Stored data
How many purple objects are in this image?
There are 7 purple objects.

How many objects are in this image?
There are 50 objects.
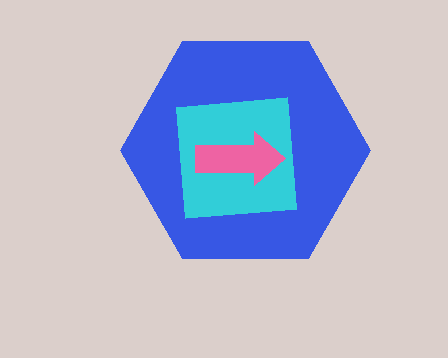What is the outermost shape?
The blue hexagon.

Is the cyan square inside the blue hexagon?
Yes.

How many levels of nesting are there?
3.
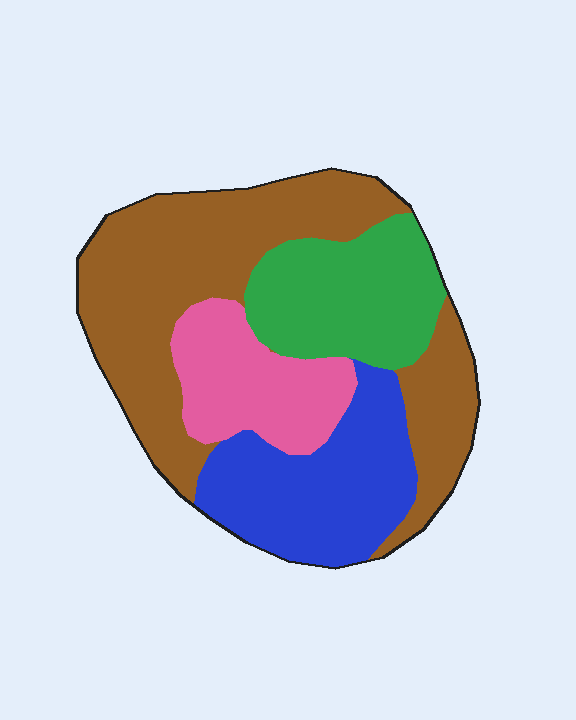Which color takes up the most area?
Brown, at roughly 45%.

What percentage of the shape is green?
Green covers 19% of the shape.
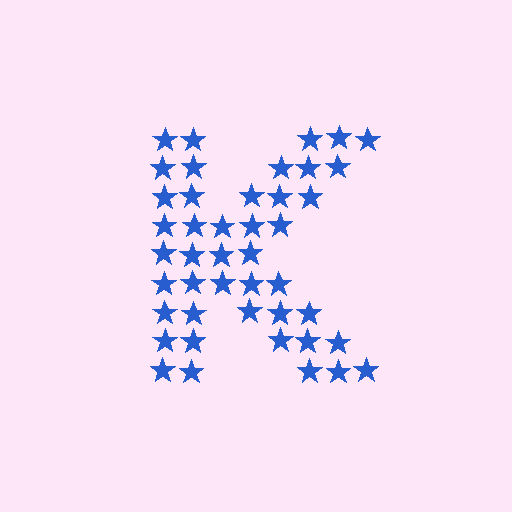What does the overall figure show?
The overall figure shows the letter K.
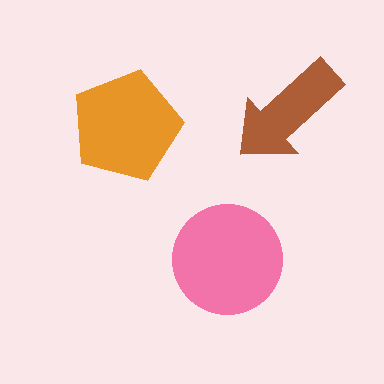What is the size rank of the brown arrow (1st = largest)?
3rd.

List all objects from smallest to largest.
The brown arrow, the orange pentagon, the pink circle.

--

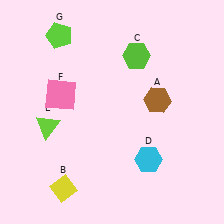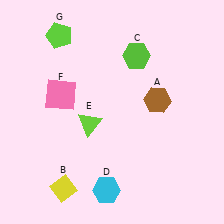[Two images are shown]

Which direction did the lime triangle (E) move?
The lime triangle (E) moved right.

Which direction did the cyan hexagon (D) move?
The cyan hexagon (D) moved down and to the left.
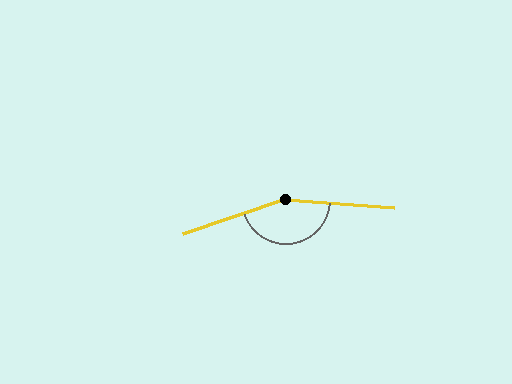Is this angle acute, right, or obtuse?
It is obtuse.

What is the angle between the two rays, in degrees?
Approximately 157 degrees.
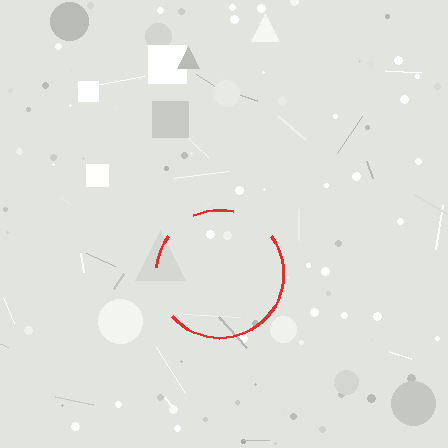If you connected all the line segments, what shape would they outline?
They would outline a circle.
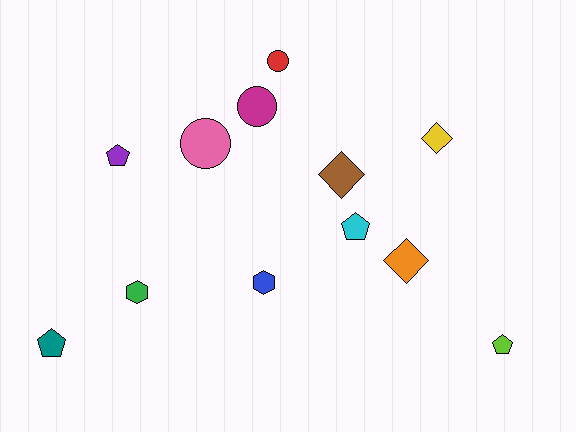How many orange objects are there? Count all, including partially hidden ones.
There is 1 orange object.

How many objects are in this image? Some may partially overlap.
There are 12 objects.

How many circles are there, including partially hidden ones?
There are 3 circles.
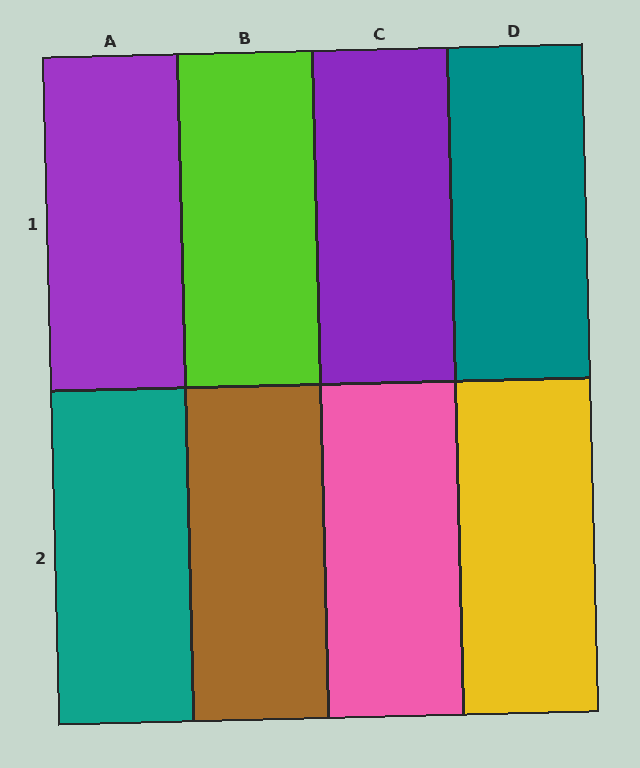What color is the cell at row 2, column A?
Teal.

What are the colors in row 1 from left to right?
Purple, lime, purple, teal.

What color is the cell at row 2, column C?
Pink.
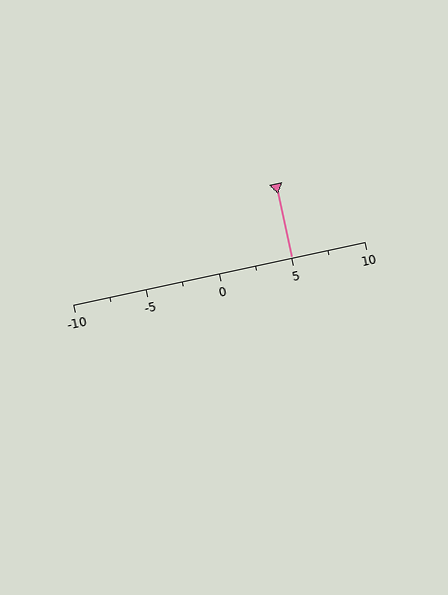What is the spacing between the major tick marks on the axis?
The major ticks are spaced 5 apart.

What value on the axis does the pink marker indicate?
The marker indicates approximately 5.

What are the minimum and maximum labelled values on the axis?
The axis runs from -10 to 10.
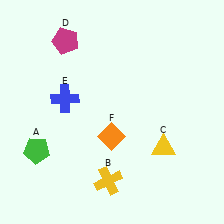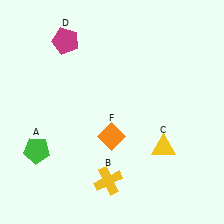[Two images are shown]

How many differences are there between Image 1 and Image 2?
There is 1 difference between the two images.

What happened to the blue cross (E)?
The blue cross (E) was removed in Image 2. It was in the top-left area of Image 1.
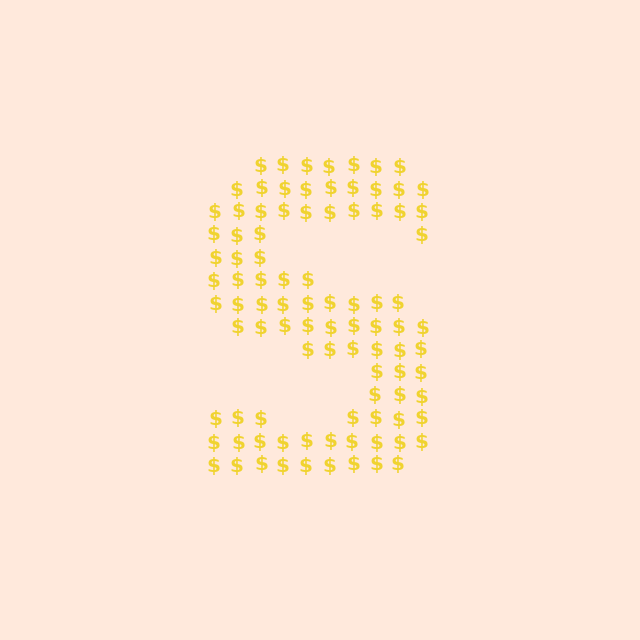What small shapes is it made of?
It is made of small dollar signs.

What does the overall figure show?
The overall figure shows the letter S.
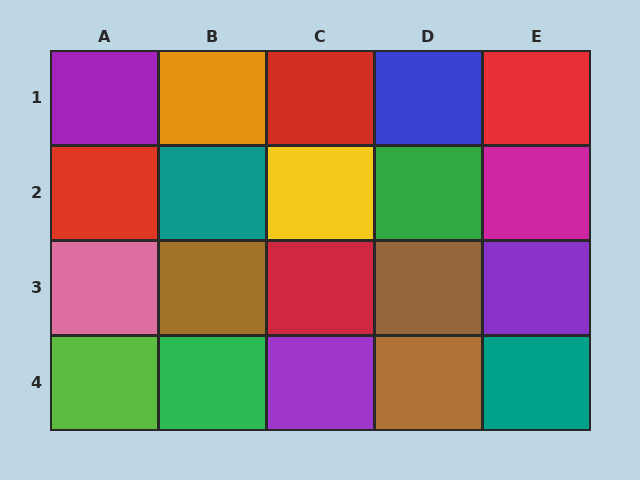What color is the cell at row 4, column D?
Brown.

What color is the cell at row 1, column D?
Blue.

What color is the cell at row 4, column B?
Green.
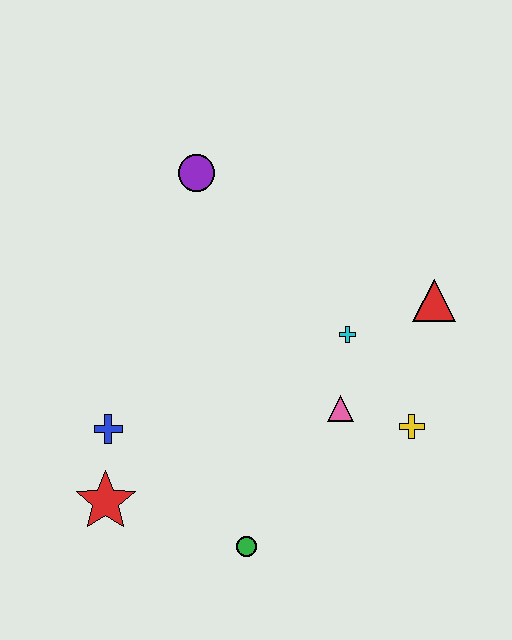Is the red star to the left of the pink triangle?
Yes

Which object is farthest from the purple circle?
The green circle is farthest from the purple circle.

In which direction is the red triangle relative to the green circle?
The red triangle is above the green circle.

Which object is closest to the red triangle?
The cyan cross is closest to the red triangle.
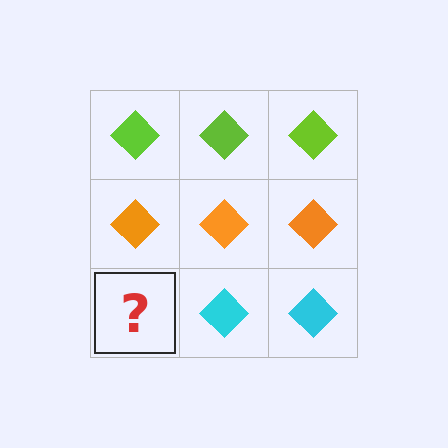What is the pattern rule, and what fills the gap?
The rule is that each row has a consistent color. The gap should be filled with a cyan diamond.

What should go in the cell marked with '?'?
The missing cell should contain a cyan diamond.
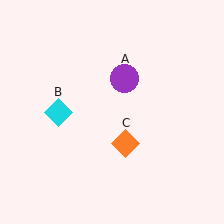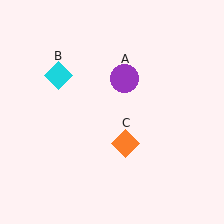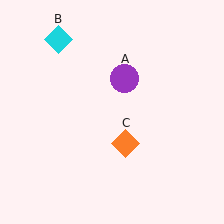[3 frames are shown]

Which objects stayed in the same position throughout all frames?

## Problem to work on:
Print everything from the line with "What happened to the blue cross (E)?" down to the line with "Which objects stayed", both included, exactly as written and without the pictures.

## Written reply:
What happened to the blue cross (E)?
The blue cross (E) was removed in Image 2. It was in the top-left area of Image 1.
What small shapes is it made of?
It is made of small dollar signs.

What does the overall figure show?
The overall figure shows the letter S.
What color is the cell at row 4, column D?
Brown.

What color is the cell at row 1, column D?
Blue.

What color is the cell at row 4, column B?
Green.
Is the red star to the left of the pink triangle?
Yes

Which object is farthest from the purple circle?
The green circle is farthest from the purple circle.

In which direction is the red triangle relative to the green circle?
The red triangle is above the green circle.

Which object is closest to the red triangle?
The cyan cross is closest to the red triangle.
What is the pattern rule, and what fills the gap?
The rule is that each row has a consistent color. The gap should be filled with a cyan diamond.

What should go in the cell marked with '?'?
The missing cell should contain a cyan diamond.
[3 frames are shown]

Which objects stayed in the same position throughout all frames?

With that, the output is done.